[Data entries about shape features]
********************

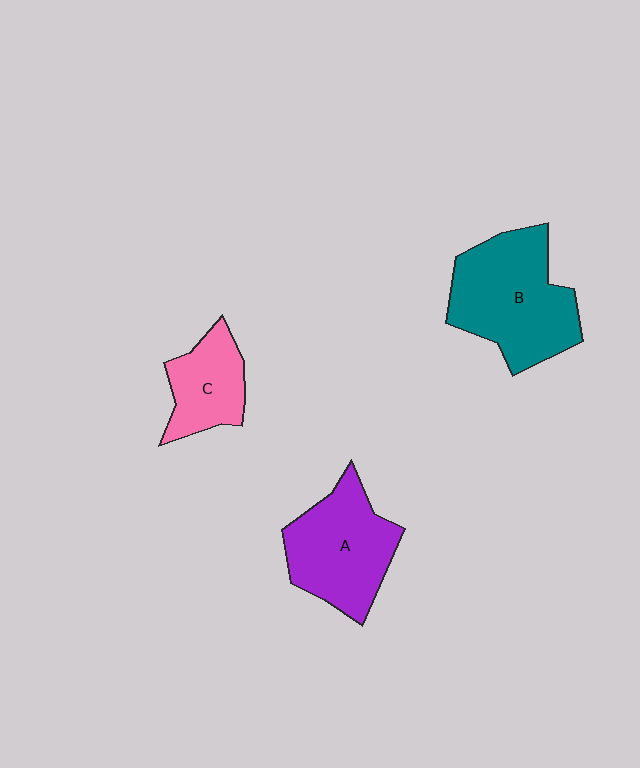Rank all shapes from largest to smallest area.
From largest to smallest: B (teal), A (purple), C (pink).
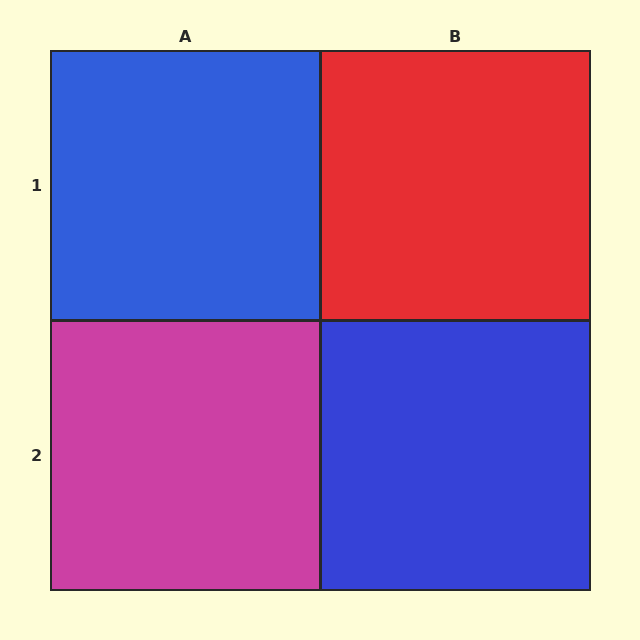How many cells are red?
1 cell is red.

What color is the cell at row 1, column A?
Blue.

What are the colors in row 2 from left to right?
Magenta, blue.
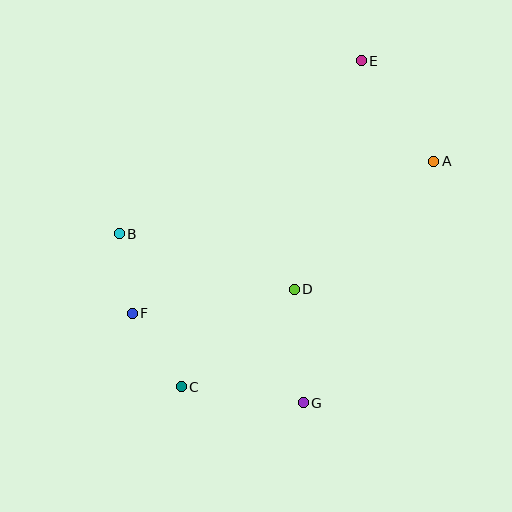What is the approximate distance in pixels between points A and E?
The distance between A and E is approximately 124 pixels.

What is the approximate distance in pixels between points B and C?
The distance between B and C is approximately 165 pixels.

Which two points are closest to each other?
Points B and F are closest to each other.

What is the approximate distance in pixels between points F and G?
The distance between F and G is approximately 194 pixels.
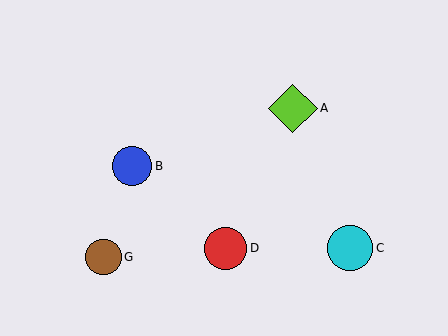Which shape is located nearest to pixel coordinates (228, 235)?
The red circle (labeled D) at (226, 248) is nearest to that location.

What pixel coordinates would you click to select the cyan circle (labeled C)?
Click at (350, 248) to select the cyan circle C.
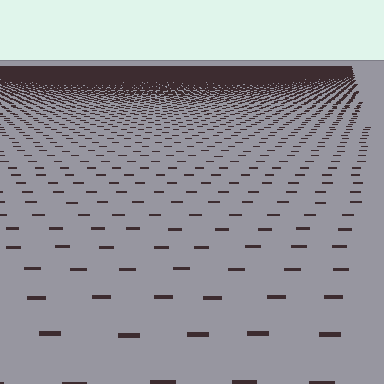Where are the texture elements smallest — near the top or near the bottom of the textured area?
Near the top.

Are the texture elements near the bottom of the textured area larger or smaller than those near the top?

********************

Without copying any picture, repeat all of the entries exactly.

Rank all shapes from largest to smallest area.
From largest to smallest: B (teal), A (purple), C (pink).
How many cells are red?
1 cell is red.

What color is the cell at row 1, column A?
Blue.

What are the colors in row 2 from left to right?
Magenta, blue.
What is the approximate distance in pixels between points A and E?
The distance between A and E is approximately 124 pixels.

What is the approximate distance in pixels between points B and C?
The distance between B and C is approximately 165 pixels.

Which two points are closest to each other?
Points B and F are closest to each other.

What is the approximate distance in pixels between points F and G?
The distance between F and G is approximately 194 pixels.
Which shape is located nearest to pixel coordinates (228, 235)?
The red circle (labeled D) at (226, 248) is nearest to that location.

What pixel coordinates would you click to select the cyan circle (labeled C)?
Click at (350, 248) to select the cyan circle C.
Where are the texture elements smallest — near the top or near the bottom of the textured area?
Near the top.

Are the texture elements near the bottom of the textured area larger or smaller than those near the top?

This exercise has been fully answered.